Source data:

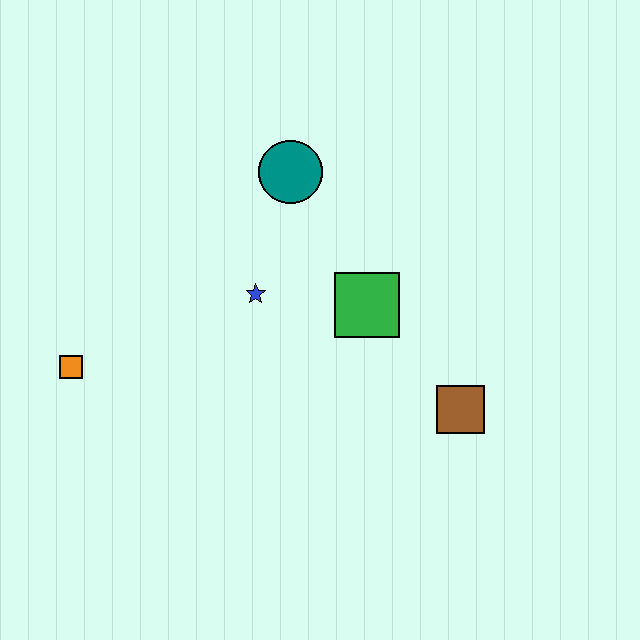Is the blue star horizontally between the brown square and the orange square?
Yes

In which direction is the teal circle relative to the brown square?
The teal circle is above the brown square.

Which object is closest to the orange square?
The blue star is closest to the orange square.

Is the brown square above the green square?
No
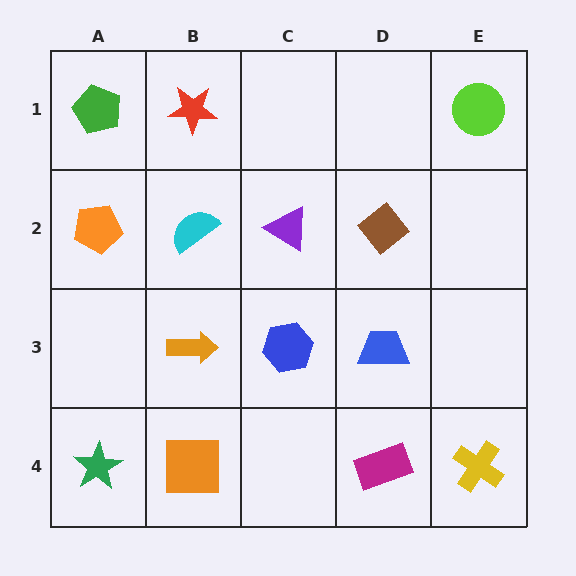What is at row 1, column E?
A lime circle.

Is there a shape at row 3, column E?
No, that cell is empty.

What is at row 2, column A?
An orange pentagon.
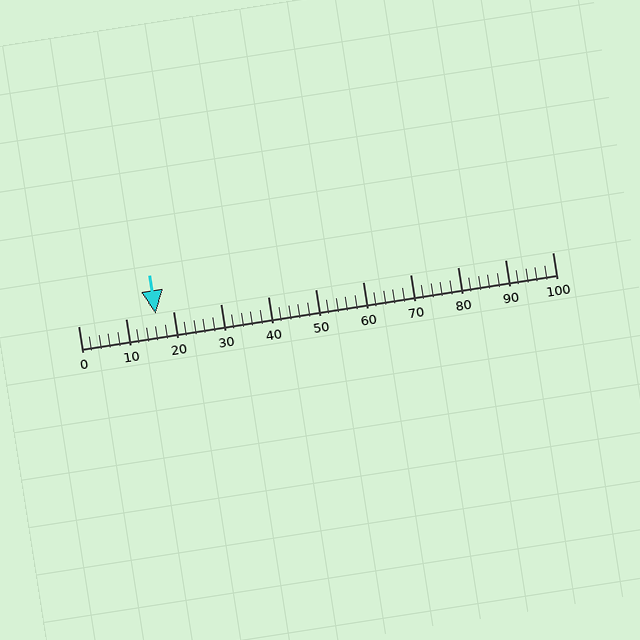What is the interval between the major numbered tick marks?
The major tick marks are spaced 10 units apart.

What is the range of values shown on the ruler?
The ruler shows values from 0 to 100.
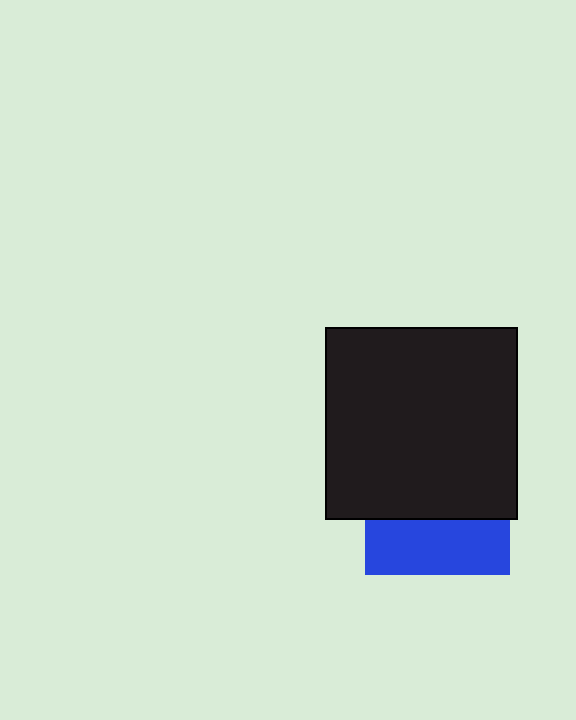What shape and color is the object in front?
The object in front is a black square.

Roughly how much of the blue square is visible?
A small part of it is visible (roughly 38%).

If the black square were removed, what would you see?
You would see the complete blue square.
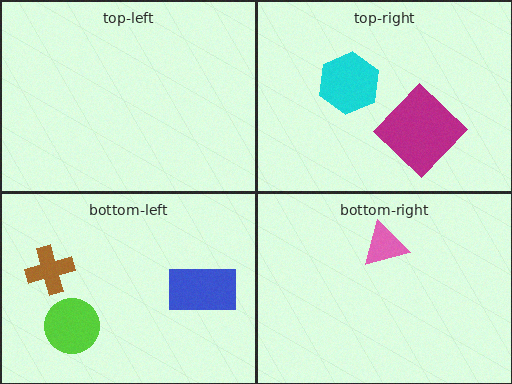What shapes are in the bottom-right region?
The pink triangle.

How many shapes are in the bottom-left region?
3.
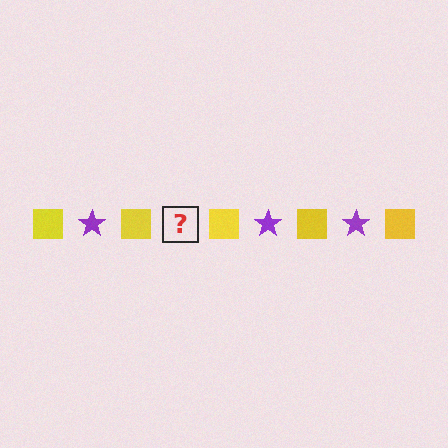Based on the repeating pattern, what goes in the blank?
The blank should be a purple star.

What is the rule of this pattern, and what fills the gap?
The rule is that the pattern alternates between yellow square and purple star. The gap should be filled with a purple star.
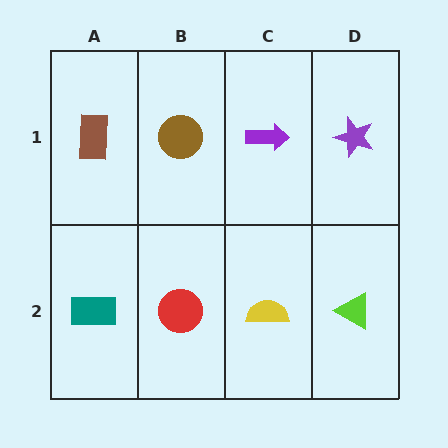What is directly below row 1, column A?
A teal rectangle.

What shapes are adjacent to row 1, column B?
A red circle (row 2, column B), a brown rectangle (row 1, column A), a purple arrow (row 1, column C).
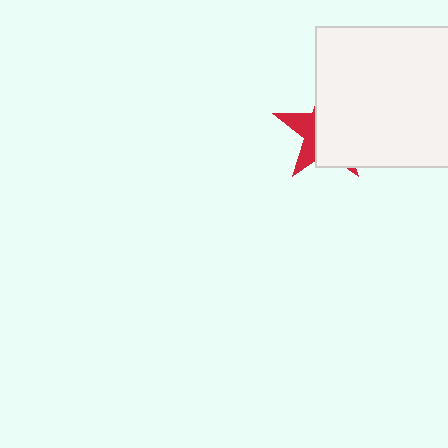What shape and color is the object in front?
The object in front is a white square.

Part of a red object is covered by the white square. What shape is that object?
It is a star.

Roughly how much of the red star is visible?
A small part of it is visible (roughly 33%).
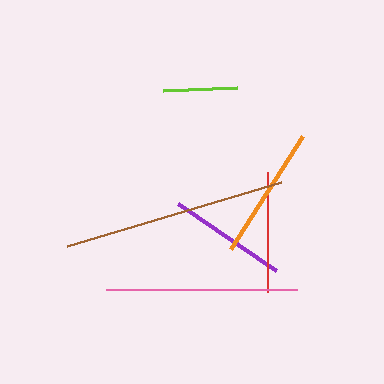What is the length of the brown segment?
The brown segment is approximately 224 pixels long.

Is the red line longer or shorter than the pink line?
The pink line is longer than the red line.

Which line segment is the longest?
The brown line is the longest at approximately 224 pixels.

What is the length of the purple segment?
The purple segment is approximately 119 pixels long.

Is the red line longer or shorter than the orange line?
The orange line is longer than the red line.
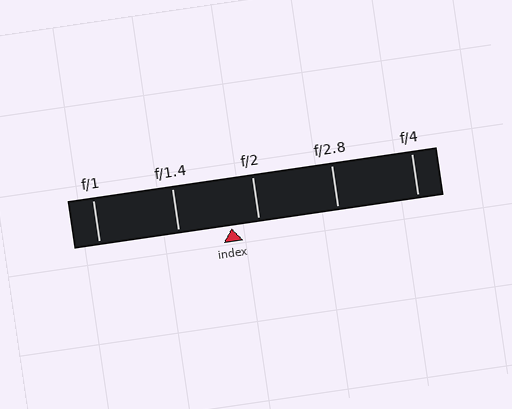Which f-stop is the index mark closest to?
The index mark is closest to f/2.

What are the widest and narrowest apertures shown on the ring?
The widest aperture shown is f/1 and the narrowest is f/4.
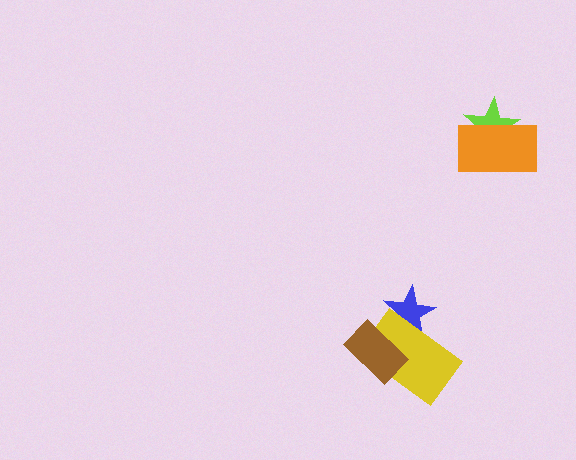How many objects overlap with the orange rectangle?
1 object overlaps with the orange rectangle.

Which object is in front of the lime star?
The orange rectangle is in front of the lime star.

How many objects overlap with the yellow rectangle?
2 objects overlap with the yellow rectangle.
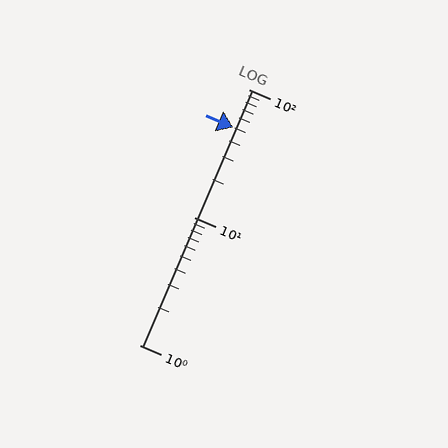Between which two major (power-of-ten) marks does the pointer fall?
The pointer is between 10 and 100.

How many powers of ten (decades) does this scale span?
The scale spans 2 decades, from 1 to 100.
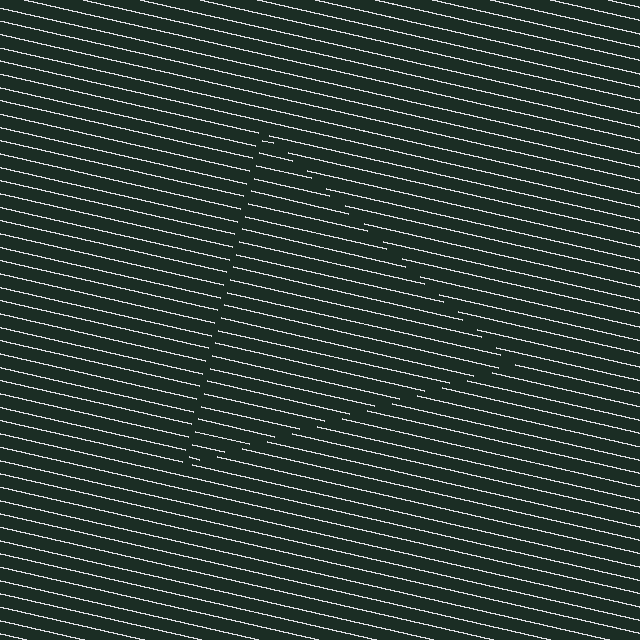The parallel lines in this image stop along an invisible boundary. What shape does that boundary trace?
An illusory triangle. The interior of the shape contains the same grating, shifted by half a period — the contour is defined by the phase discontinuity where line-ends from the inner and outer gratings abut.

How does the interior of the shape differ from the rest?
The interior of the shape contains the same grating, shifted by half a period — the contour is defined by the phase discontinuity where line-ends from the inner and outer gratings abut.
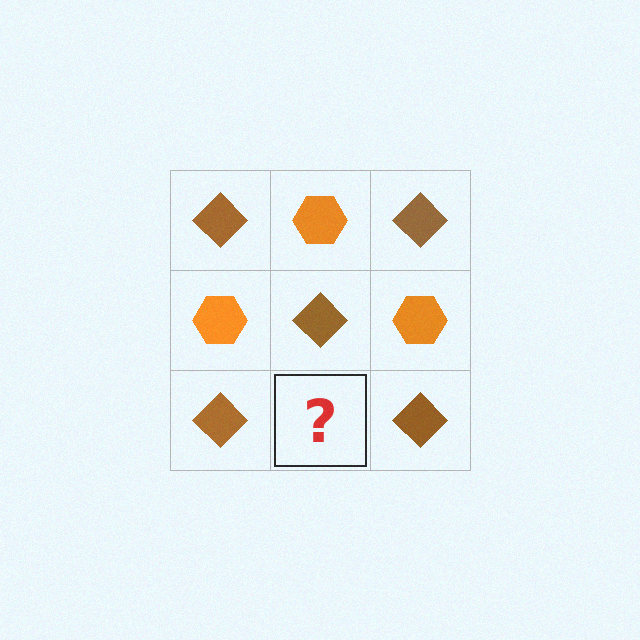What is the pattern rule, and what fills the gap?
The rule is that it alternates brown diamond and orange hexagon in a checkerboard pattern. The gap should be filled with an orange hexagon.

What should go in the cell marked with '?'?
The missing cell should contain an orange hexagon.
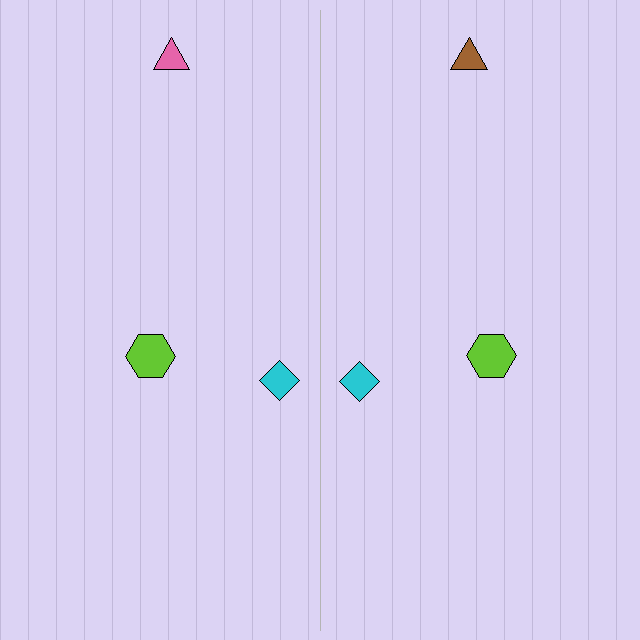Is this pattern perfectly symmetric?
No, the pattern is not perfectly symmetric. The brown triangle on the right side breaks the symmetry — its mirror counterpart is pink.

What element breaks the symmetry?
The brown triangle on the right side breaks the symmetry — its mirror counterpart is pink.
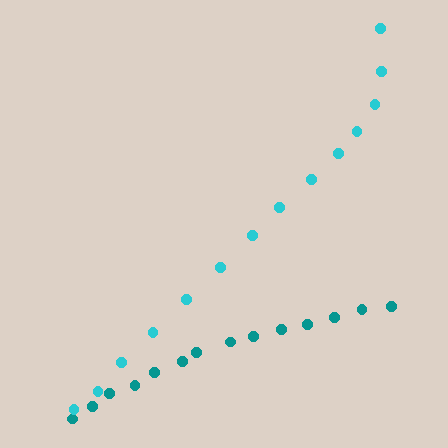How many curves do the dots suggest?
There are 2 distinct paths.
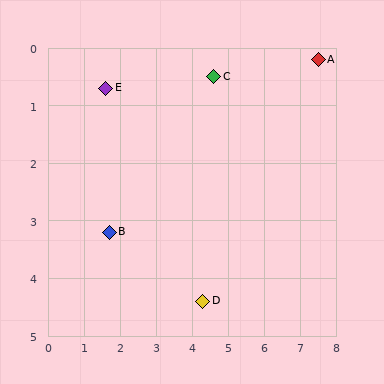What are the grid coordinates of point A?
Point A is at approximately (7.5, 0.2).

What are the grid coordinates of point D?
Point D is at approximately (4.3, 4.4).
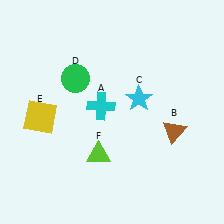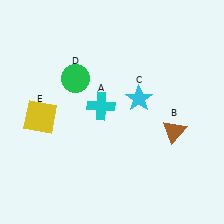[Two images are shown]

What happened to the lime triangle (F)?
The lime triangle (F) was removed in Image 2. It was in the bottom-left area of Image 1.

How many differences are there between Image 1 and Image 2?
There is 1 difference between the two images.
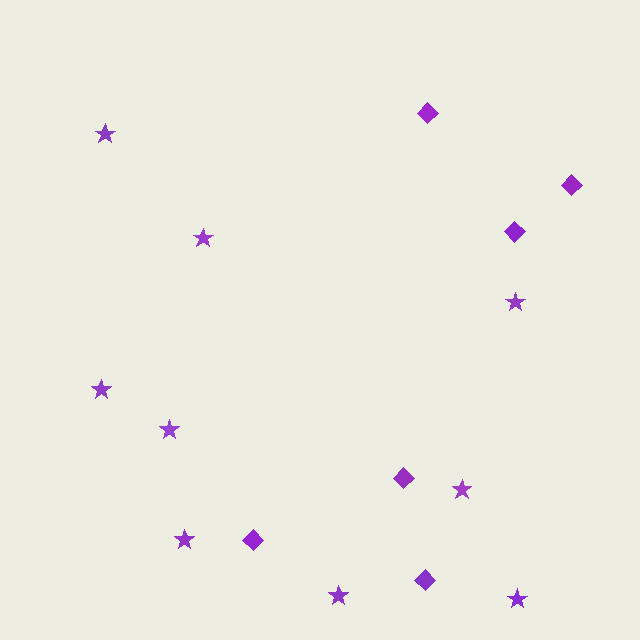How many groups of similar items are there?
There are 2 groups: one group of stars (9) and one group of diamonds (6).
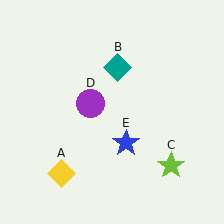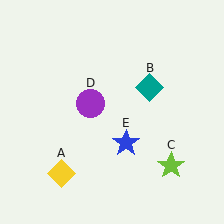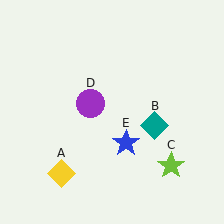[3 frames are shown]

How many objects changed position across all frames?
1 object changed position: teal diamond (object B).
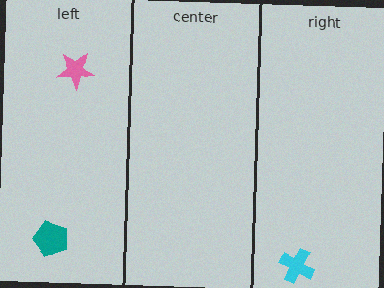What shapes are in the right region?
The cyan cross.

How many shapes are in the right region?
1.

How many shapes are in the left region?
2.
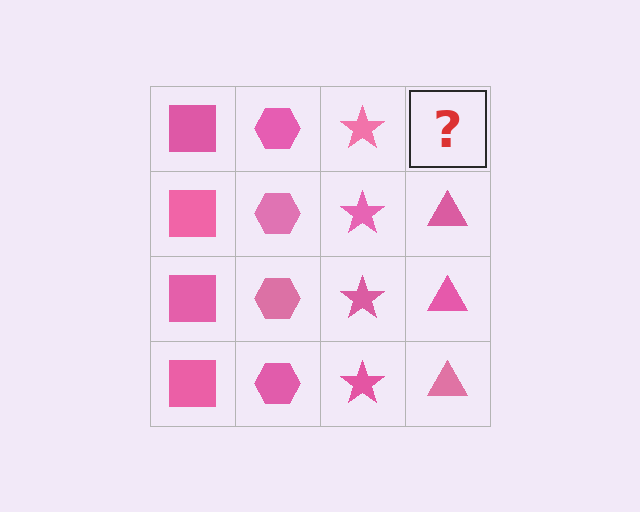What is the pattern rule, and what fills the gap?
The rule is that each column has a consistent shape. The gap should be filled with a pink triangle.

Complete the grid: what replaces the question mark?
The question mark should be replaced with a pink triangle.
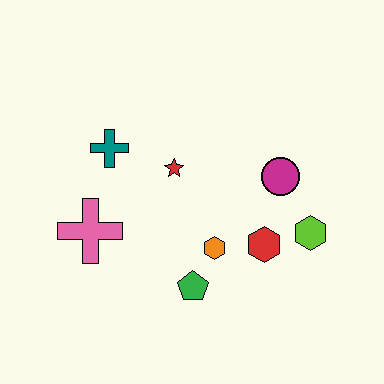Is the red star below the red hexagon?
No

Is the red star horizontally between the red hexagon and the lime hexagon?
No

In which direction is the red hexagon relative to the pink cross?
The red hexagon is to the right of the pink cross.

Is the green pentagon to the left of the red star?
No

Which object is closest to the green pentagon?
The orange hexagon is closest to the green pentagon.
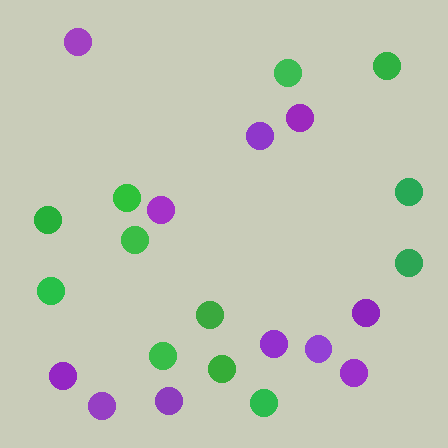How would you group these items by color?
There are 2 groups: one group of purple circles (11) and one group of green circles (12).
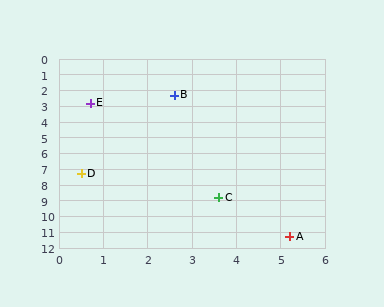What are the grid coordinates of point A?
Point A is at approximately (5.2, 11.3).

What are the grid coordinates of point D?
Point D is at approximately (0.5, 7.3).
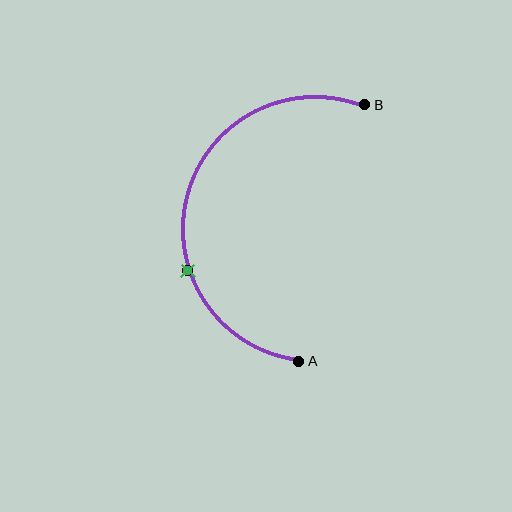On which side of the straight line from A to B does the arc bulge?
The arc bulges to the left of the straight line connecting A and B.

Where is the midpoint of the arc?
The arc midpoint is the point on the curve farthest from the straight line joining A and B. It sits to the left of that line.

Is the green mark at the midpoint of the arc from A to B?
No. The green mark lies on the arc but is closer to endpoint A. The arc midpoint would be at the point on the curve equidistant along the arc from both A and B.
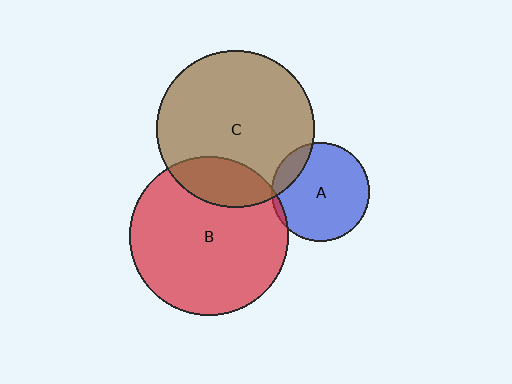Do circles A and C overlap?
Yes.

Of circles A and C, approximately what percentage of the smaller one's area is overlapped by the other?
Approximately 15%.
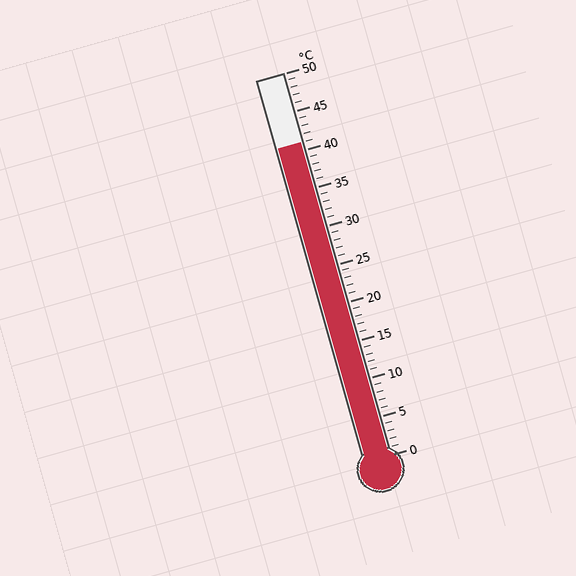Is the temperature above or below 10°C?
The temperature is above 10°C.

» Do this
Without the pictures, copy the material exactly as given.

» Full answer
Is the blue star horizontally between the brown square and the orange square?
Yes

In which direction is the teal circle relative to the brown square?
The teal circle is above the brown square.

Which object is closest to the orange square?
The blue star is closest to the orange square.

Is the brown square above the green square?
No
What is at row 1, column E?
A lime circle.

Is there a shape at row 3, column E?
No, that cell is empty.

What is at row 2, column A?
An orange pentagon.
What is the interval between the major numbered tick marks?
The major tick marks are spaced 10 units apart.

What is the range of values shown on the ruler?
The ruler shows values from 0 to 100.
What shape and color is the object in front?
The object in front is a black square.

Roughly how much of the blue square is visible?
A small part of it is visible (roughly 38%).

If the black square were removed, what would you see?
You would see the complete blue square.
What shapes are in the bottom-right region?
The pink triangle.

How many shapes are in the bottom-left region?
3.
Based on the repeating pattern, what goes in the blank?
The blank should be a purple star.

What is the rule of this pattern, and what fills the gap?
The rule is that the pattern alternates between yellow square and purple star. The gap should be filled with a purple star.
What is directly below row 1, column A?
A teal rectangle.

What shapes are adjacent to row 1, column B?
A red circle (row 2, column B), a brown rectangle (row 1, column A), a purple arrow (row 1, column C).
What shape and color is the object in front?
The object in front is a white square.

Part of a red object is covered by the white square. What shape is that object?
It is a star.

Roughly how much of the red star is visible?
A small part of it is visible (roughly 33%).
What is the length of the brown segment?
The brown segment is approximately 224 pixels long.

Is the red line longer or shorter than the pink line?
The pink line is longer than the red line.

Which line segment is the longest?
The brown line is the longest at approximately 224 pixels.

What is the length of the purple segment?
The purple segment is approximately 119 pixels long.

Is the red line longer or shorter than the orange line?
The orange line is longer than the red line.
Which f-stop is the index mark closest to?
The index mark is closest to f/2.

What are the widest and narrowest apertures shown on the ring?
The widest aperture shown is f/1 and the narrowest is f/4.
How many objects overlap with the orange rectangle?
1 object overlaps with the orange rectangle.

Which object is in front of the lime star?
The orange rectangle is in front of the lime star.

How many objects overlap with the yellow rectangle?
2 objects overlap with the yellow rectangle.
Between which two major (power-of-ten) marks does the pointer fall?
The pointer is between 10 and 100.

How many powers of ten (decades) does this scale span?
The scale spans 2 decades, from 1 to 100.
The parallel lines in this image stop along an invisible boundary. What shape does that boundary trace?
An illusory triangle. The interior of the shape contains the same grating, shifted by half a period — the contour is defined by the phase discontinuity where line-ends from the inner and outer gratings abut.

How does the interior of the shape differ from the rest?
The interior of the shape contains the same grating, shifted by half a period — the contour is defined by the phase discontinuity where line-ends from the inner and outer gratings abut.
What is the pattern rule, and what fills the gap?
The rule is that it alternates brown diamond and orange hexagon in a checkerboard pattern. The gap should be filled with an orange hexagon.

What should go in the cell marked with '?'?
The missing cell should contain an orange hexagon.
Is this pattern perfectly symmetric?
No, the pattern is not perfectly symmetric. The brown triangle on the right side breaks the symmetry — its mirror counterpart is pink.

What element breaks the symmetry?
The brown triangle on the right side breaks the symmetry — its mirror counterpart is pink.
How many curves do the dots suggest?
There are 2 distinct paths.
What are the grid coordinates of point A?
Point A is at approximately (7.5, 0.2).

What are the grid coordinates of point D?
Point D is at approximately (4.3, 4.4).
[Two images are shown]

What happened to the lime triangle (F)?
The lime triangle (F) was removed in Image 2. It was in the bottom-left area of Image 1.

How many differences are there between Image 1 and Image 2?
There is 1 difference between the two images.
How many groups of similar items are there?
There are 2 groups: one group of stars (9) and one group of diamonds (6).
[3 frames are shown]

How many objects changed position across all frames?
1 object changed position: teal diamond (object B).
What shapes are in the right region?
The cyan cross.

How many shapes are in the right region?
1.

How many shapes are in the left region?
2.
What is the pattern rule, and what fills the gap?
The rule is that each column has a consistent shape. The gap should be filled with a pink triangle.

Complete the grid: what replaces the question mark?
The question mark should be replaced with a pink triangle.
Is the red star below the red hexagon?
No

Is the red star horizontally between the red hexagon and the lime hexagon?
No

In which direction is the red hexagon relative to the pink cross?
The red hexagon is to the right of the pink cross.

Is the green pentagon to the left of the red star?
No

Which object is closest to the green pentagon?
The orange hexagon is closest to the green pentagon.
How would you group these items by color?
There are 2 groups: one group of purple circles (11) and one group of green circles (12).
What are the grid coordinates of point A?
Point A is at approximately (5.2, 11.3).

What are the grid coordinates of point D?
Point D is at approximately (0.5, 7.3).
On which side of the straight line from A to B does the arc bulge?
The arc bulges to the left of the straight line connecting A and B.

Where is the midpoint of the arc?
The arc midpoint is the point on the curve farthest from the straight line joining A and B. It sits to the left of that line.

Is the green mark at the midpoint of the arc from A to B?
No. The green mark lies on the arc but is closer to endpoint A. The arc midpoint would be at the point on the curve equidistant along the arc from both A and B.
Do circles A and C overlap?
Yes.

Of circles A and C, approximately what percentage of the smaller one's area is overlapped by the other?
Approximately 15%.
Is the temperature above or below 10°C?
The temperature is above 10°C.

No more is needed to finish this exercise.